* Exercise material *
** Start **

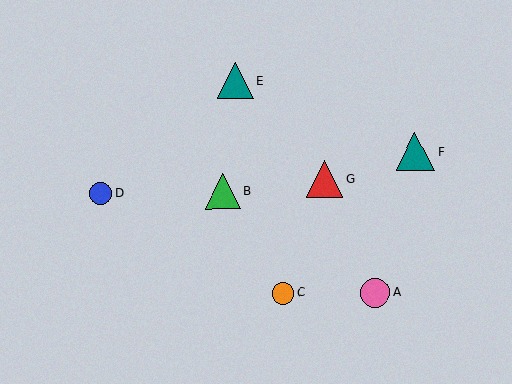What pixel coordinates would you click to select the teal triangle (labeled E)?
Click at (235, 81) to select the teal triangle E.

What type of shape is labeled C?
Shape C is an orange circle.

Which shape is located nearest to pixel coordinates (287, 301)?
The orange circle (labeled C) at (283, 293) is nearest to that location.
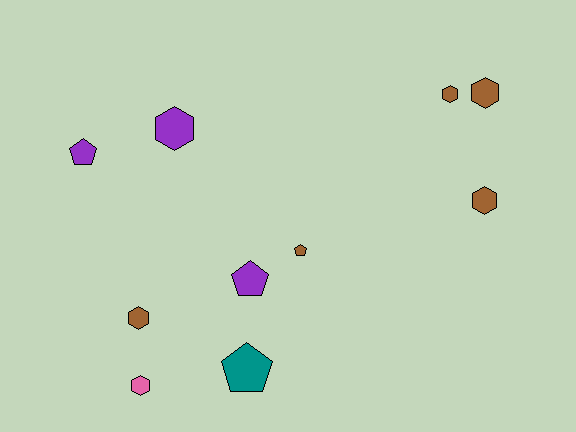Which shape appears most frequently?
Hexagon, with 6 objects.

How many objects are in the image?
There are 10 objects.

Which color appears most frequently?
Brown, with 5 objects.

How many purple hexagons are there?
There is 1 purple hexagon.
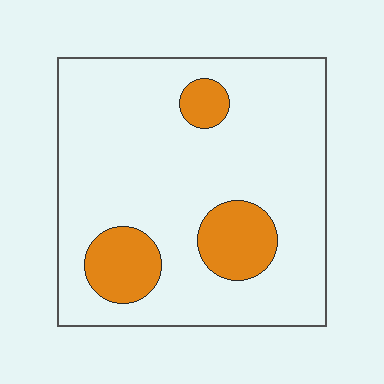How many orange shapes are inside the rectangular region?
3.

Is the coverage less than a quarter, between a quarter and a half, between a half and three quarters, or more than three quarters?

** End **

* What the task asks *
Leaving out the pictures, repeat the data above exactly.

* In response *
What pixel coordinates would you click to select the teal triangle (labeled E)?
Click at (235, 81) to select the teal triangle E.

What type of shape is labeled C?
Shape C is an orange circle.

Which shape is located nearest to pixel coordinates (287, 301)?
The orange circle (labeled C) at (283, 293) is nearest to that location.
Which shape appears most frequently?
Hexagon, with 6 objects.

How many objects are in the image?
There are 10 objects.

Which color appears most frequently?
Brown, with 5 objects.

How many purple hexagons are there?
There is 1 purple hexagon.
How many orange shapes are inside the rectangular region?
3.

Is the coverage less than a quarter, between a quarter and a half, between a half and three quarters, or more than three quarters?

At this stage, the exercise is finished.